▶ _What the exercise asks_: Take the lines from the one containing "How many distinct" through the final line below and restate them exactly. Omit the pictures.
──────── Given records
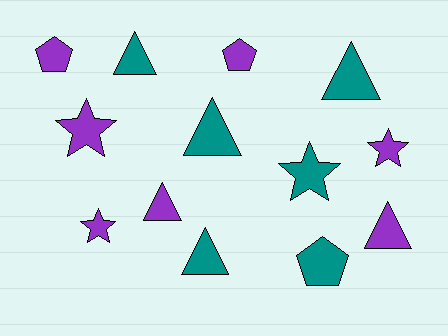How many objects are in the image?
There are 13 objects.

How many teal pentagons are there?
There is 1 teal pentagon.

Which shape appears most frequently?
Triangle, with 6 objects.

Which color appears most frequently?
Purple, with 7 objects.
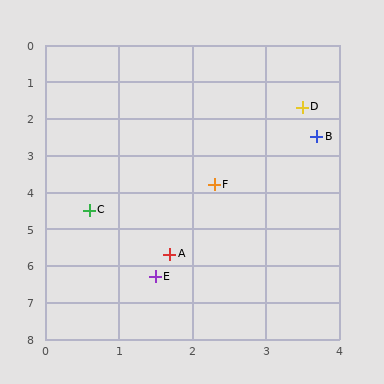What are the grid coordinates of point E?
Point E is at approximately (1.5, 6.3).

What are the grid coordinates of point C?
Point C is at approximately (0.6, 4.5).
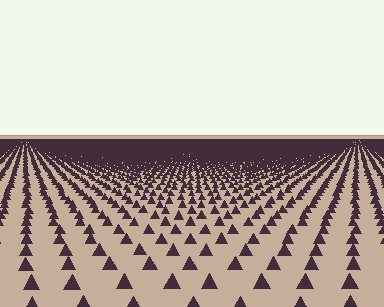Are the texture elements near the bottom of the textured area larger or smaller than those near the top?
Larger. Near the bottom, elements are closer to the viewer and appear at a bigger on-screen size.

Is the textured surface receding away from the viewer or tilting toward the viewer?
The surface is receding away from the viewer. Texture elements get smaller and denser toward the top.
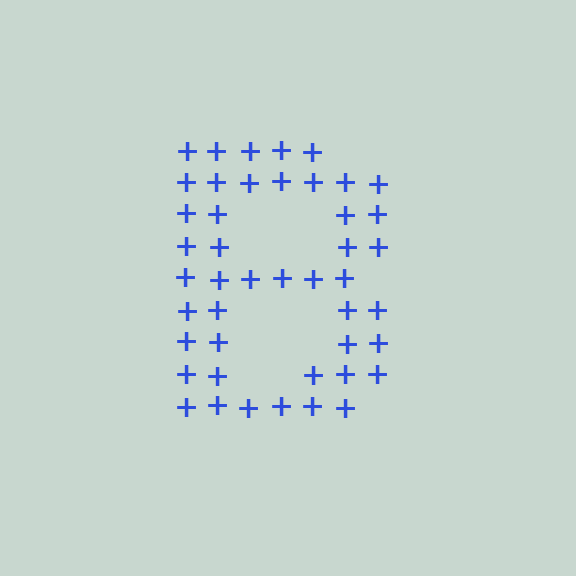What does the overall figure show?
The overall figure shows the letter B.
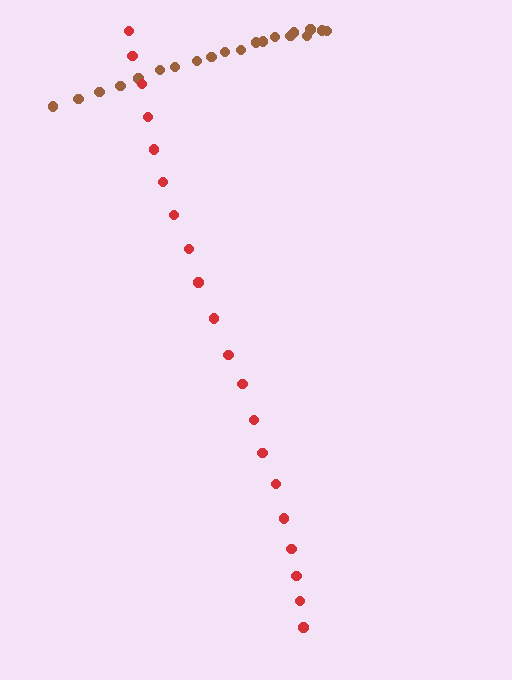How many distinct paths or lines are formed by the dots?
There are 2 distinct paths.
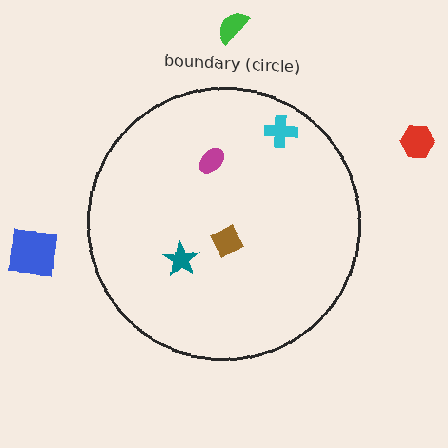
────────────────
▶ _Correct answer_:
How many distinct paths or lines are formed by the dots?
There are 2 distinct paths.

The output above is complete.